■ Exercise aim ■
Set the pictures aside and set down only the lines from the line holding "Which line segment is the longest?" through the end of the entries below, ends included.

[Data excerpts]
○ ○ ○ ○

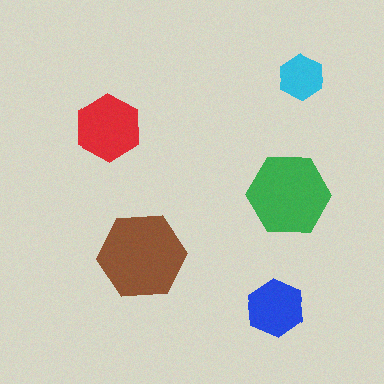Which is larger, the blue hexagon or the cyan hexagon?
The blue one.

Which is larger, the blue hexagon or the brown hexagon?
The brown one.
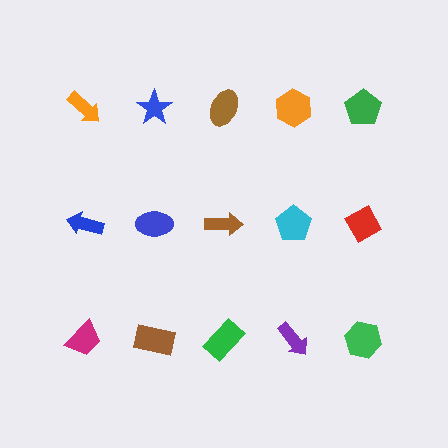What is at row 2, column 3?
A brown arrow.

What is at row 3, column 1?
A magenta trapezoid.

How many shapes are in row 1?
5 shapes.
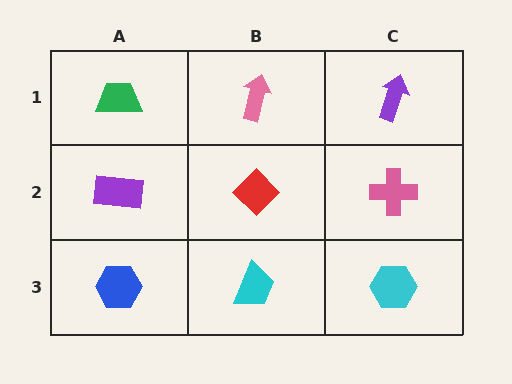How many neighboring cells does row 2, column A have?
3.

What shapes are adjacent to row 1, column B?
A red diamond (row 2, column B), a green trapezoid (row 1, column A), a purple arrow (row 1, column C).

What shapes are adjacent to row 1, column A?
A purple rectangle (row 2, column A), a pink arrow (row 1, column B).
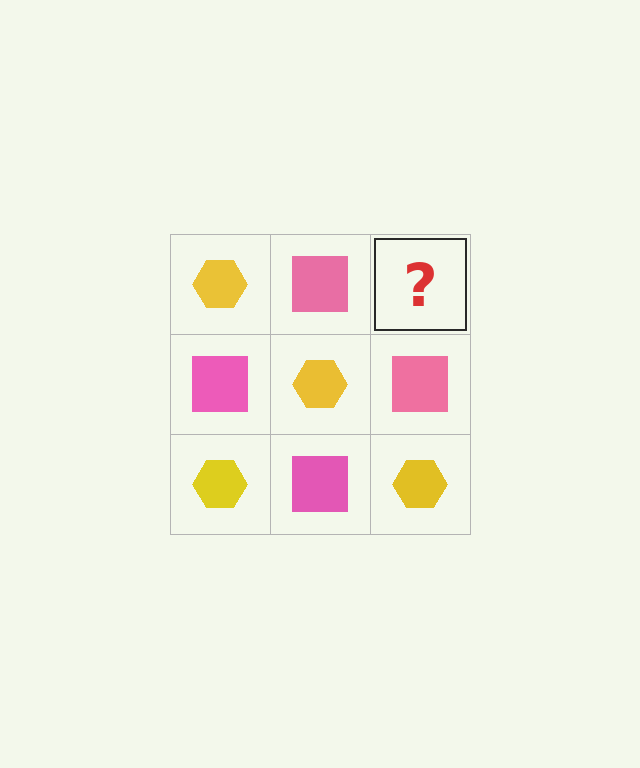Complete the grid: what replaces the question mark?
The question mark should be replaced with a yellow hexagon.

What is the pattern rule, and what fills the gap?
The rule is that it alternates yellow hexagon and pink square in a checkerboard pattern. The gap should be filled with a yellow hexagon.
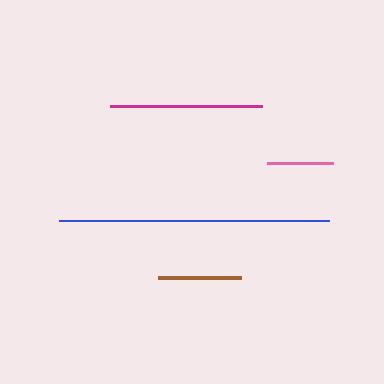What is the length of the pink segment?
The pink segment is approximately 66 pixels long.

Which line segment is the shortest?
The pink line is the shortest at approximately 66 pixels.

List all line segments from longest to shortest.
From longest to shortest: blue, magenta, brown, pink.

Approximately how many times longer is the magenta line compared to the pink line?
The magenta line is approximately 2.3 times the length of the pink line.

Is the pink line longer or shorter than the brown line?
The brown line is longer than the pink line.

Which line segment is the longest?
The blue line is the longest at approximately 270 pixels.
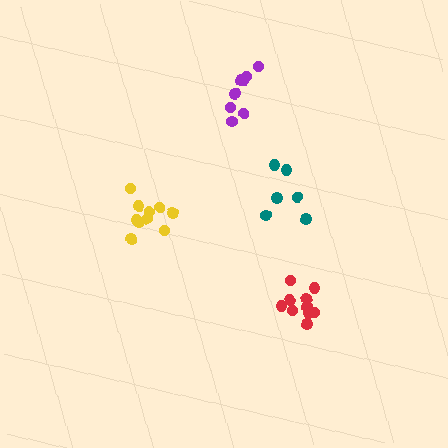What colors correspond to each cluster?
The clusters are colored: yellow, red, purple, teal.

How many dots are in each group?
Group 1: 10 dots, Group 2: 10 dots, Group 3: 8 dots, Group 4: 6 dots (34 total).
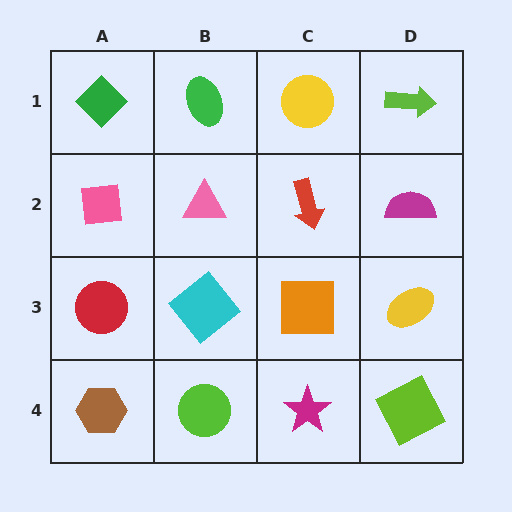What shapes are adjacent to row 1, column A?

○ ○ ○ ○

■ Exercise solution ■
Which line segment is the longest?
The blue line is the longest at approximately 270 pixels.
What colors correspond to each cluster?
The clusters are colored: yellow, red, purple, teal.

How many dots are in each group?
Group 1: 10 dots, Group 2: 10 dots, Group 3: 8 dots, Group 4: 6 dots (34 total).
What shapes are adjacent to row 1, column A?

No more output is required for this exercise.